Below is a listing; write it out exactly and drop any images from it.

Shape question data
* * * * * * *
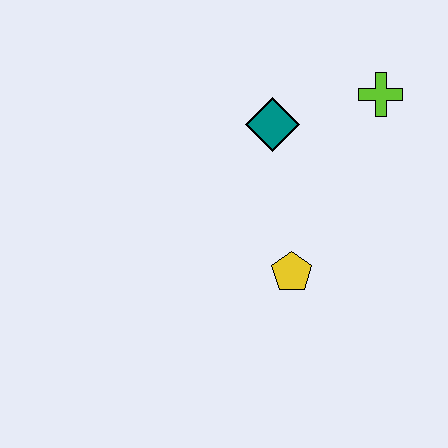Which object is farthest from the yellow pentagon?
The lime cross is farthest from the yellow pentagon.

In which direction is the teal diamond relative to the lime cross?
The teal diamond is to the left of the lime cross.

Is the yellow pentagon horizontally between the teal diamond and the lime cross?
Yes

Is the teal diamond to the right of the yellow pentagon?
No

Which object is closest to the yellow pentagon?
* * * * * * *
**Solution to this problem:**
Which object is farthest from the yellow pentagon?
The lime cross is farthest from the yellow pentagon.

In which direction is the teal diamond relative to the lime cross?
The teal diamond is to the left of the lime cross.

Is the yellow pentagon horizontally between the teal diamond and the lime cross?
Yes

Is the teal diamond to the right of the yellow pentagon?
No

Which object is closest to the yellow pentagon?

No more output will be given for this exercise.